» **What the exercise asks**:
All of the entries must be reproduced exactly, with no images carried over.

» **Data rows**:
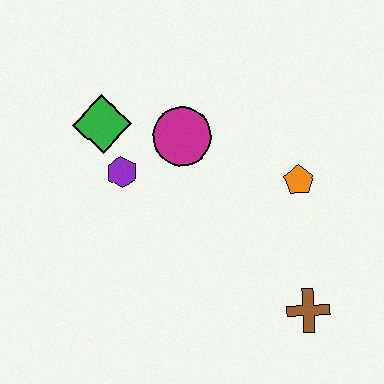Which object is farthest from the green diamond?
The brown cross is farthest from the green diamond.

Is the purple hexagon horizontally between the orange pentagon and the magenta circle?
No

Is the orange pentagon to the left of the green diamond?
No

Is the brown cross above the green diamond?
No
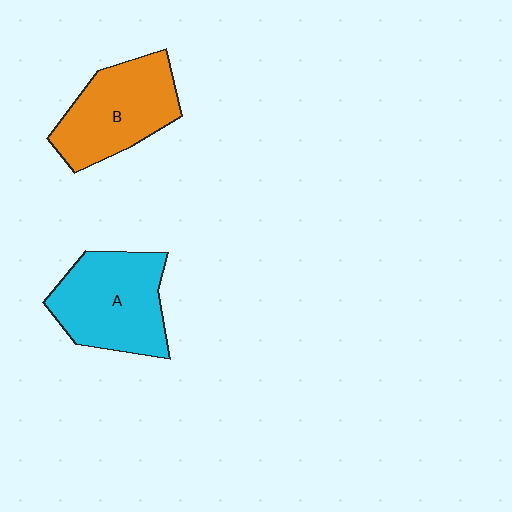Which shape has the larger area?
Shape A (cyan).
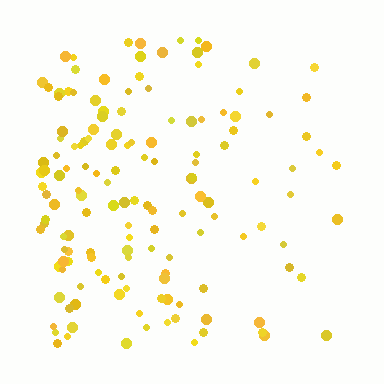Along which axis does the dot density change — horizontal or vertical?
Horizontal.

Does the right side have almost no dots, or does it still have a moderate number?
Still a moderate number, just noticeably fewer than the left.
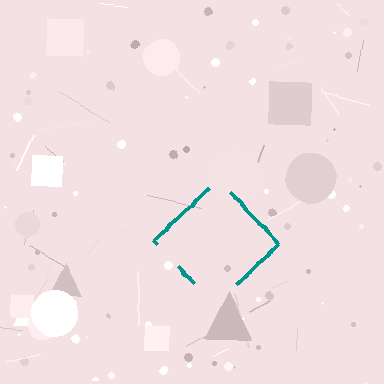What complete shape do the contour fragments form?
The contour fragments form a diamond.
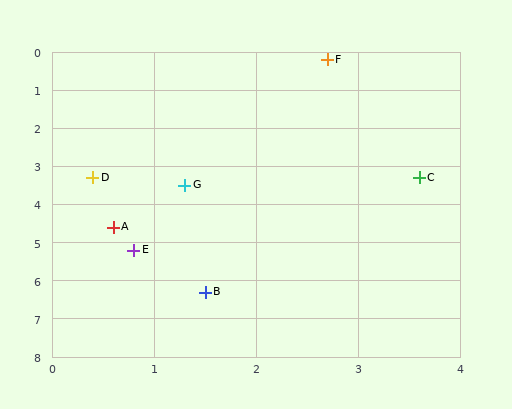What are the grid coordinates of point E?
Point E is at approximately (0.8, 5.2).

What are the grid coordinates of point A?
Point A is at approximately (0.6, 4.6).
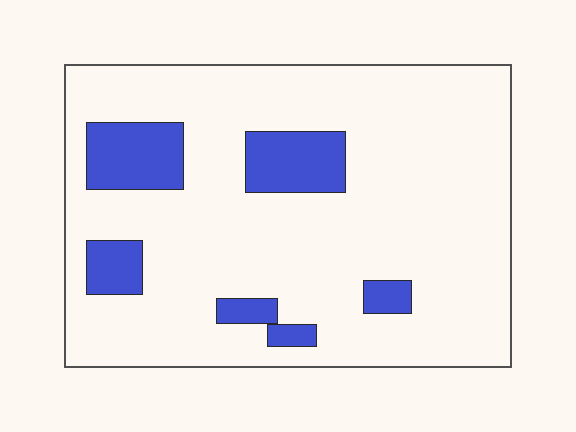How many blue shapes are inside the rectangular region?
6.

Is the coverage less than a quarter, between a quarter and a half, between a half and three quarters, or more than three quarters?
Less than a quarter.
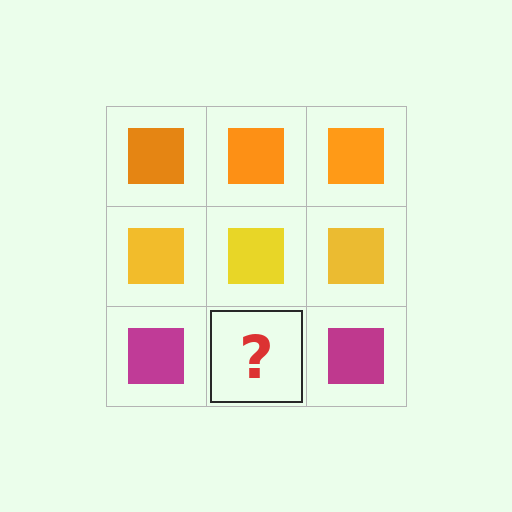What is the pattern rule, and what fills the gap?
The rule is that each row has a consistent color. The gap should be filled with a magenta square.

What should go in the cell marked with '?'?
The missing cell should contain a magenta square.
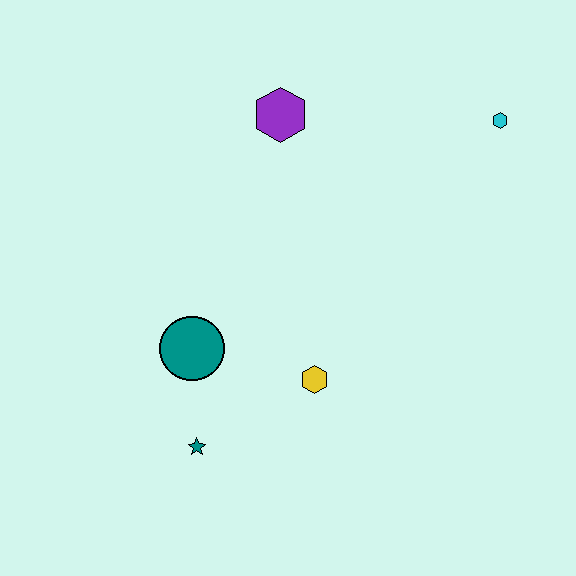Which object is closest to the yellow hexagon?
The teal circle is closest to the yellow hexagon.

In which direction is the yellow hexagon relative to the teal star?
The yellow hexagon is to the right of the teal star.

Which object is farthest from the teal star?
The cyan hexagon is farthest from the teal star.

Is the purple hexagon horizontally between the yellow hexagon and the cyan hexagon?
No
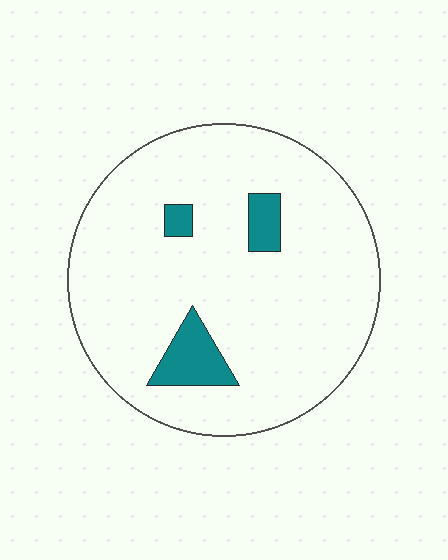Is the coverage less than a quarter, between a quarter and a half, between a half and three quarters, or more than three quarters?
Less than a quarter.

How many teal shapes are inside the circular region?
3.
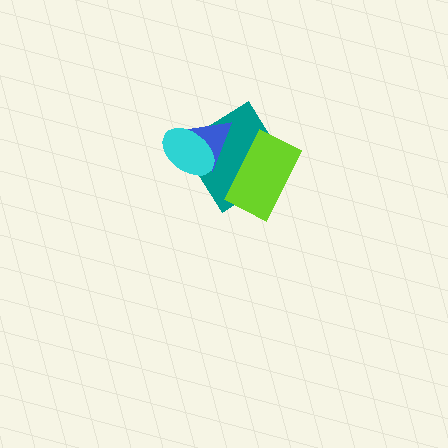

» **Written solution**:
Which object is farthest from the green diamond?
The brown cross is farthest from the green diamond.

Is the purple hexagon horizontally between the orange pentagon and the magenta circle?
No

Is the orange pentagon to the left of the green diamond?
No

Is the brown cross above the green diamond?
No
Which shape has the larger area?
Shape A (cyan).
Along which axis does the dot density change — horizontal or vertical?
Horizontal.

Does the right side have almost no dots, or does it still have a moderate number?
Still a moderate number, just noticeably fewer than the left.
What complete shape do the contour fragments form?
The contour fragments form a diamond.
What are the grid coordinates of point E?
Point E is at approximately (0.8, 5.2).

What are the grid coordinates of point A?
Point A is at approximately (0.6, 4.6).
How many blue shapes are inside the rectangular region?
6.

Is the coverage less than a quarter, between a quarter and a half, between a half and three quarters, or more than three quarters?
Less than a quarter.
What is the pattern rule, and what fills the gap?
The rule is that each row has a consistent color. The gap should be filled with a magenta square.

What should go in the cell marked with '?'?
The missing cell should contain a magenta square.
Which object is closest to the yellow hexagon?
The teal circle is closest to the yellow hexagon.

In which direction is the yellow hexagon relative to the teal star?
The yellow hexagon is to the right of the teal star.

Which object is farthest from the teal star?
The cyan hexagon is farthest from the teal star.

Is the purple hexagon horizontally between the yellow hexagon and the cyan hexagon?
No
Is the coverage less than a quarter, between a quarter and a half, between a half and three quarters, or more than three quarters?
Less than a quarter.

How many teal shapes are inside the circular region?
3.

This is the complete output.